Task directions
Pictures do not belong in your copy. Repeat all the other data exactly.

----------------------------------------

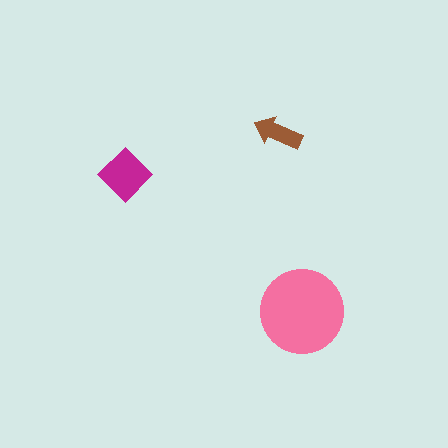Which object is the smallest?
The brown arrow.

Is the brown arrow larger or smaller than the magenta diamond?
Smaller.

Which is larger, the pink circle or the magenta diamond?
The pink circle.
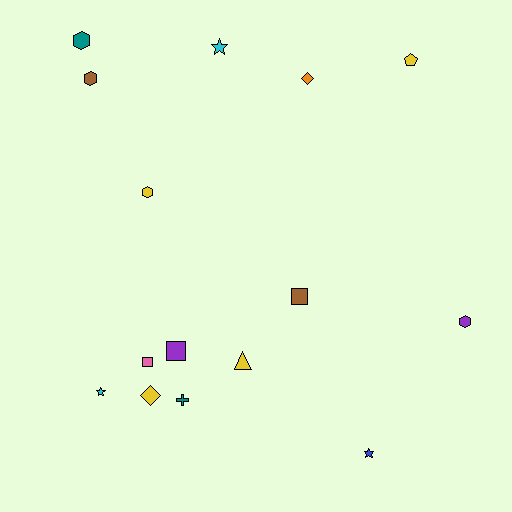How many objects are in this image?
There are 15 objects.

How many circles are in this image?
There are no circles.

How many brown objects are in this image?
There are 2 brown objects.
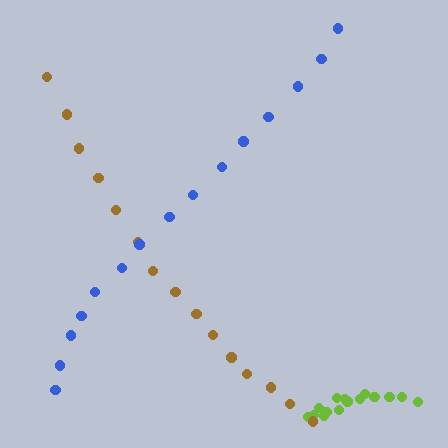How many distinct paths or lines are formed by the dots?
There are 3 distinct paths.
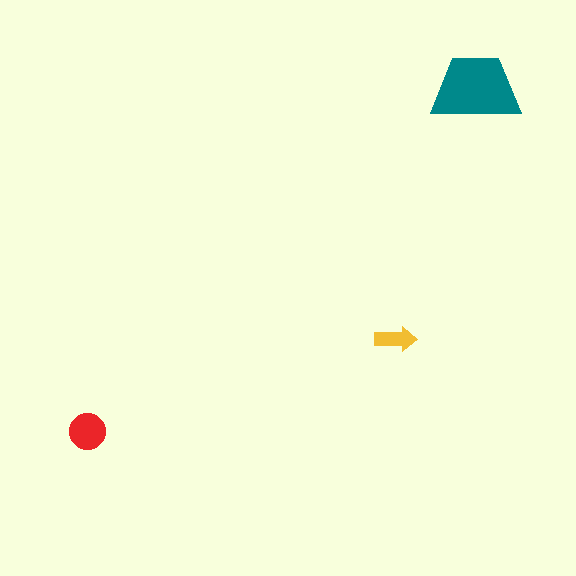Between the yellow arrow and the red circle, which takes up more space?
The red circle.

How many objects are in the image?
There are 3 objects in the image.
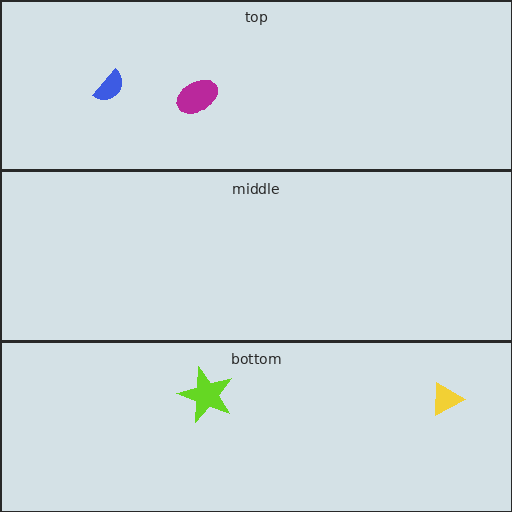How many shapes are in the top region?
2.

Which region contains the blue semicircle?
The top region.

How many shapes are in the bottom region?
2.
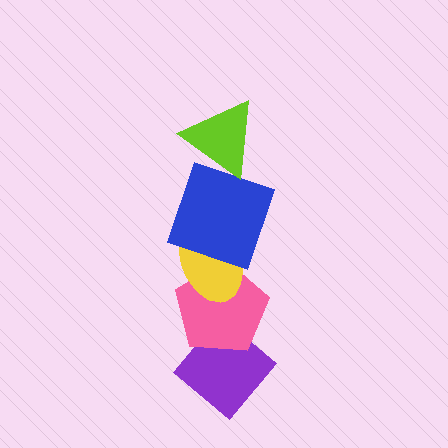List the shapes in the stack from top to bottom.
From top to bottom: the lime triangle, the blue square, the yellow ellipse, the pink pentagon, the purple diamond.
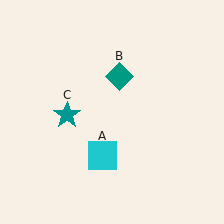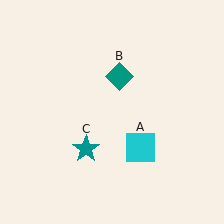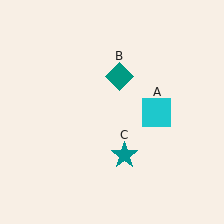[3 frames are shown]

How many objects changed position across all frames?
2 objects changed position: cyan square (object A), teal star (object C).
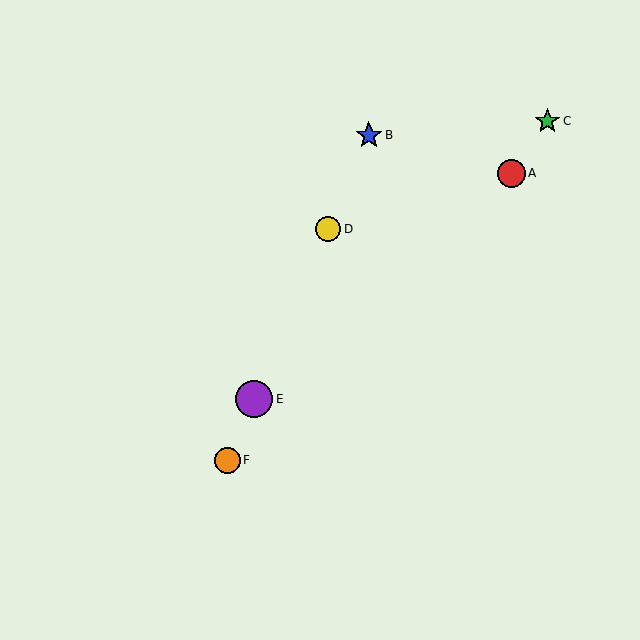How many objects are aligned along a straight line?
4 objects (B, D, E, F) are aligned along a straight line.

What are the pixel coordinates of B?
Object B is at (369, 135).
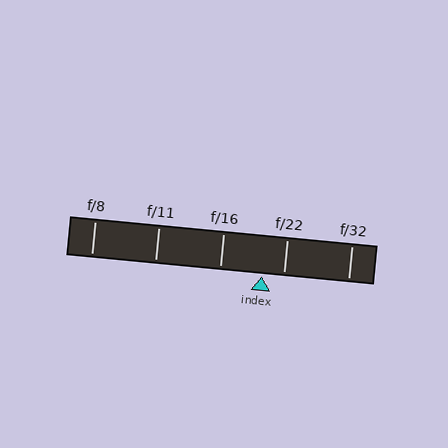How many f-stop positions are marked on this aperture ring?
There are 5 f-stop positions marked.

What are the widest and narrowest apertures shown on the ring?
The widest aperture shown is f/8 and the narrowest is f/32.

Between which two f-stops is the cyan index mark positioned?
The index mark is between f/16 and f/22.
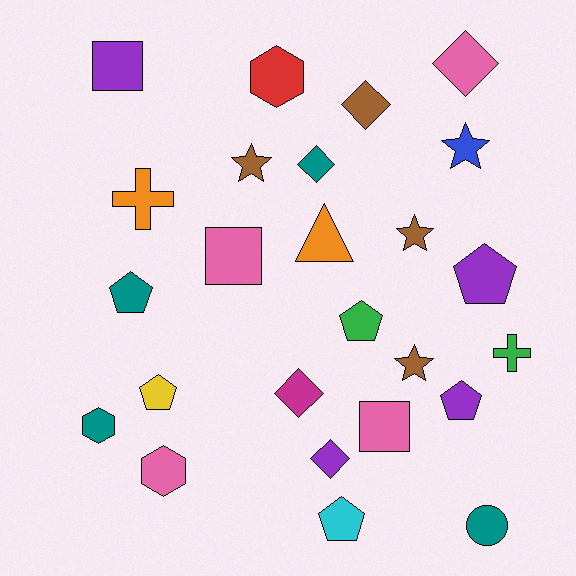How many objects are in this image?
There are 25 objects.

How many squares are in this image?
There are 3 squares.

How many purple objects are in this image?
There are 4 purple objects.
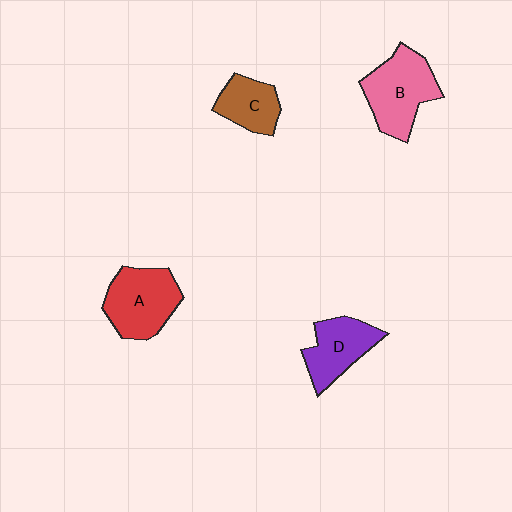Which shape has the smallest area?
Shape C (brown).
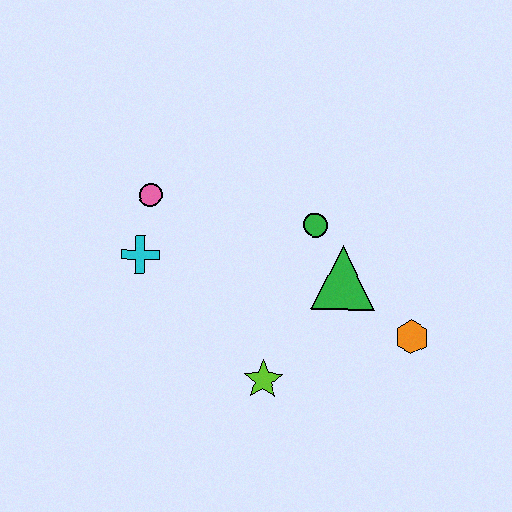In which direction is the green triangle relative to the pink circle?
The green triangle is to the right of the pink circle.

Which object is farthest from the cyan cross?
The orange hexagon is farthest from the cyan cross.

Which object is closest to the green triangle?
The green circle is closest to the green triangle.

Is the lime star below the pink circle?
Yes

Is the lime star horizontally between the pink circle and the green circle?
Yes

----------------------------------------

Expected output
Which object is the smallest?
The brown arrow.

Is the brown arrow larger or smaller than the magenta diamond?
Smaller.

Which is larger, the pink circle or the magenta diamond?
The pink circle.
How many objects are in this image?
There are 15 objects.

How many circles are in this image?
There are no circles.

How many brown objects are in this image?
There are 2 brown objects.
How many distinct paths or lines are formed by the dots?
There are 3 distinct paths.
Between the yellow arrow and the red circle, which takes up more space?
The red circle.

How many objects are in the image?
There are 3 objects in the image.
How many shapes are in the top region?
2.

Which region contains the blue semicircle?
The top region.

How many shapes are in the bottom region?
2.
List the shapes in the stack from top to bottom.
From top to bottom: the lime triangle, the blue square, the yellow ellipse, the pink pentagon, the purple diamond.
[3 frames are shown]

How many objects changed position across all frames?
2 objects changed position: cyan square (object A), teal star (object C).
How many objects are aligned along a straight line?
4 objects (B, D, E, F) are aligned along a straight line.

What are the pixel coordinates of B?
Object B is at (369, 135).
How many f-stop positions are marked on this aperture ring?
There are 5 f-stop positions marked.

What are the widest and narrowest apertures shown on the ring?
The widest aperture shown is f/8 and the narrowest is f/32.

Between which two f-stops is the cyan index mark positioned?
The index mark is between f/16 and f/22.
How many objects are in this image?
There are 25 objects.

How many squares are in this image?
There are 3 squares.

How many purple objects are in this image?
There are 4 purple objects.
Which shape has the smallest area?
Shape C (brown).
In which direction is the green triangle relative to the pink circle?
The green triangle is to the right of the pink circle.

Which object is farthest from the cyan cross?
The orange hexagon is farthest from the cyan cross.

Which object is closest to the green triangle?
The green circle is closest to the green triangle.

Is the lime star below the pink circle?
Yes

Is the lime star horizontally between the pink circle and the green circle?
Yes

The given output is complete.